··· SUPPLIED ENTRIES ···

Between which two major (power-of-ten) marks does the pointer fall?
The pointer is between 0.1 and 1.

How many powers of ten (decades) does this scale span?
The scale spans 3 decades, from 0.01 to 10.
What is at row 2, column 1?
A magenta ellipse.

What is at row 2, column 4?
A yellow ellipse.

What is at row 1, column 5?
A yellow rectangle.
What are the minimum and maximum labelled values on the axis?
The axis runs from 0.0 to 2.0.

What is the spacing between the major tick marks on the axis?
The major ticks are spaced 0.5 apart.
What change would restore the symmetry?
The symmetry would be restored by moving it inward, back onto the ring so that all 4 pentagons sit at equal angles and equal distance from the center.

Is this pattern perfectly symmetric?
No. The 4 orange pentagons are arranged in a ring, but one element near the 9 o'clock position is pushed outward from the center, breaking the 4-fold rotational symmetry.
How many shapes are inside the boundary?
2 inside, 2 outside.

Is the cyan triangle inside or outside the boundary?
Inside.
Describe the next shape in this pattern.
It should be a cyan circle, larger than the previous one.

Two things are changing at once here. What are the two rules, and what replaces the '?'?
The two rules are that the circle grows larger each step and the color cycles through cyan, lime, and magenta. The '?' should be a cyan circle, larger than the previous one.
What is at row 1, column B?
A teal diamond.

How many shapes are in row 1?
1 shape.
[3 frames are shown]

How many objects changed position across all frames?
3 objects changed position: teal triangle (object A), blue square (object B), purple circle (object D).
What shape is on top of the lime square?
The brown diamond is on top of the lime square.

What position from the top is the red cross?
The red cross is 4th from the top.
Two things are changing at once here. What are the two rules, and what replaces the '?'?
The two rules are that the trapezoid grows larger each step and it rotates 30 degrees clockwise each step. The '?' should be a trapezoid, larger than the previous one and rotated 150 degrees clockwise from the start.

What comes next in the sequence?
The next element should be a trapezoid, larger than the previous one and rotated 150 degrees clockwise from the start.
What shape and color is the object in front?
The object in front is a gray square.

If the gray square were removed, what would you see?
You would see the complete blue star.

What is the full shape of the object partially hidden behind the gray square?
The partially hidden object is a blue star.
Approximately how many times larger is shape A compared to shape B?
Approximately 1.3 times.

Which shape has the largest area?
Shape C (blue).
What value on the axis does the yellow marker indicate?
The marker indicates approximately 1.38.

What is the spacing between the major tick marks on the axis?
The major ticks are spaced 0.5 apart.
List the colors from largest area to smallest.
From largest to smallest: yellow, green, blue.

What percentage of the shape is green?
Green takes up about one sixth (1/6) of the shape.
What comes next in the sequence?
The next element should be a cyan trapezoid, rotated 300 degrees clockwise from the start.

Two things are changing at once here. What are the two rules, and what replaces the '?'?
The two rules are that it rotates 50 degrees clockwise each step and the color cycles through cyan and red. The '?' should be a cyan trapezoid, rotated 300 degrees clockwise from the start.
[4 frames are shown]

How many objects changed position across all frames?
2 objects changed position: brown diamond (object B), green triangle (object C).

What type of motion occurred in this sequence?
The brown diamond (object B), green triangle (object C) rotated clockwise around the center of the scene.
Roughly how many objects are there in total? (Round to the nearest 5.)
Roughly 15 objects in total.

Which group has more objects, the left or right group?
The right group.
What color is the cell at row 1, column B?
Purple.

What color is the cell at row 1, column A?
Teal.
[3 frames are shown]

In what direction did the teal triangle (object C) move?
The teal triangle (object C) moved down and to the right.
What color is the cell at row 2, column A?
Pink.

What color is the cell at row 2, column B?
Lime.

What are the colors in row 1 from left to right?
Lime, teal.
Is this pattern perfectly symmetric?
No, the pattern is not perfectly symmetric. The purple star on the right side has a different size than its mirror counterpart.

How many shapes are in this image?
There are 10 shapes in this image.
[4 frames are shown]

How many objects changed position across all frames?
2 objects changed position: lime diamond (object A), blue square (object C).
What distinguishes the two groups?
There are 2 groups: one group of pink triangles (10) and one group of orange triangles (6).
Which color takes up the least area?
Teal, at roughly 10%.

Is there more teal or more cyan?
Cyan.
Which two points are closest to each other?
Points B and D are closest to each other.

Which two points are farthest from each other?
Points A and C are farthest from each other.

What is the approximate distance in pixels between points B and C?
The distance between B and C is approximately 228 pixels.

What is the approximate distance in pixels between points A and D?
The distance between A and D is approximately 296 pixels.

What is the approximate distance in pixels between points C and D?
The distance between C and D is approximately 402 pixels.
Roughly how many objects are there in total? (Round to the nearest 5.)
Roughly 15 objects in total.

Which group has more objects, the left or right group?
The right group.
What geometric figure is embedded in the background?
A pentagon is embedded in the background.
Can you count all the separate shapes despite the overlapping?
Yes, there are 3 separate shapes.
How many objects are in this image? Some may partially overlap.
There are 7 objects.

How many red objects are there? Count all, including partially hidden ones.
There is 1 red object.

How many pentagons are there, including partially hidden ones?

···

[SHORT TASK]:
Retype the whole listing above exactly.

[EXERCISE RESPONSE]:
Between which two major (power-of-ten) marks does the pointer fall?
The pointer is between 0.1 and 1.

How many powers of ten (decades) does this scale span?
The scale spans 3 decades, from 0.01 to 10.
What is at row 2, column 1?
A magenta ellipse.

What is at row 2, column 4?
A yellow ellipse.

What is at row 1, column 5?
A yellow rectangle.
What are the minimum and maximum labelled values on the axis?
The axis runs from 0.0 to 2.0.

What is the spacing between the major tick marks on the axis?
The major ticks are spaced 0.5 apart.
What change would restore the symmetry?
The symmetry would be restored by moving it inward, back onto the ring so that all 4 pentagons sit at equal angles and equal distance from the center.

Is this pattern perfectly symmetric?
No. The 4 orange pentagons are arranged in a ring, but one element near the 9 o'clock position is pushed outward from the center, breaking the 4-fold rotational symmetry.
How many shapes are inside the boundary?
2 inside, 2 outside.

Is the cyan triangle inside or outside the boundary?
Inside.
Describe the next shape in this pattern.
It should be a cyan circle, larger than the previous one.

Two things are changing at once here. What are the two rules, and what replaces the '?'?
The two rules are that the circle grows larger each step and the color cycles through cyan, lime, and magenta. The '?' should be a cyan circle, larger than the previous one.
What is at row 1, column B?
A teal diamond.

How many shapes are in row 1?
1 shape.
[3 frames are shown]

How many objects changed position across all frames?
3 objects changed position: teal triangle (object A), blue square (object B), purple circle (object D).
What shape is on top of the lime square?
The brown diamond is on top of the lime square.

What position from the top is the red cross?
The red cross is 4th from the top.
Two things are changing at once here. What are the two rules, and what replaces the '?'?
The two rules are that the trapezoid grows larger each step and it rotates 30 degrees clockwise each step. The '?' should be a trapezoid, larger than the previous one and rotated 150 degrees clockwise from the start.

What comes next in the sequence?
The next element should be a trapezoid, larger than the previous one and rotated 150 degrees clockwise from the start.
What shape and color is the object in front?
The object in front is a gray square.

If the gray square were removed, what would you see?
You would see the complete blue star.

What is the full shape of the object partially hidden behind the gray square?
The partially hidden object is a blue star.
Approximately how many times larger is shape A compared to shape B?
Approximately 1.3 times.

Which shape has the largest area?
Shape C (blue).
What value on the axis does the yellow marker indicate?
The marker indicates approximately 1.38.

What is the spacing between the major tick marks on the axis?
The major ticks are spaced 0.5 apart.
List the colors from largest area to smallest.
From largest to smallest: yellow, green, blue.

What percentage of the shape is green?
Green takes up about one sixth (1/6) of the shape.
What comes next in the sequence?
The next element should be a cyan trapezoid, rotated 300 degrees clockwise from the start.

Two things are changing at once here. What are the two rules, and what replaces the '?'?
The two rules are that it rotates 50 degrees clockwise each step and the color cycles through cyan and red. The '?' should be a cyan trapezoid, rotated 300 degrees clockwise from the start.
[4 frames are shown]

How many objects changed position across all frames?
2 objects changed position: brown diamond (object B), green triangle (object C).

What type of motion occurred in this sequence?
The brown diamond (object B), green triangle (object C) rotated clockwise around the center of the scene.
Roughly how many objects are there in total? (Round to the nearest 5.)
Roughly 15 objects in total.

Which group has more objects, the left or right group?
The right group.
What color is the cell at row 1, column B?
Purple.

What color is the cell at row 1, column A?
Teal.
[3 frames are shown]

In what direction did the teal triangle (object C) move?
The teal triangle (object C) moved down and to the right.
What color is the cell at row 2, column A?
Pink.

What color is the cell at row 2, column B?
Lime.

What are the colors in row 1 from left to right?
Lime, teal.
Is this pattern perfectly symmetric?
No, the pattern is not perfectly symmetric. The purple star on the right side has a different size than its mirror counterpart.

How many shapes are in this image?
There are 10 shapes in this image.
[4 frames are shown]

How many objects changed position across all frames?
2 objects changed position: lime diamond (object A), blue square (object C).
What distinguishes the two groups?
There are 2 groups: one group of pink triangles (10) and one group of orange triangles (6).
Which color takes up the least area?
Teal, at roughly 10%.

Is there more teal or more cyan?
Cyan.
Which two points are closest to each other?
Points B and D are closest to each other.

Which two points are farthest from each other?
Points A and C are farthest from each other.

What is the approximate distance in pixels between points B and C?
The distance between B and C is approximately 228 pixels.

What is the approximate distance in pixels between points A and D?
The distance between A and D is approximately 296 pixels.

What is the approximate distance in pixels between points C and D?
The distance between C and D is approximately 402 pixels.
Roughly how many objects are there in total? (Round to the nearest 5.)
Roughly 15 objects in total.

Which group has more objects, the left or right group?
The right group.
What geometric figure is embedded in the background?
A pentagon is embedded in the background.
Can you count all the separate shapes despite the overlapping?
Yes, there are 3 separate shapes.
How many objects are in this image? Some may partially overlap.
There are 7 objects.

How many red objects are there? Count all, including partially hidden ones.
There is 1 red object.

How many pentagons are there, including partially hidden ones?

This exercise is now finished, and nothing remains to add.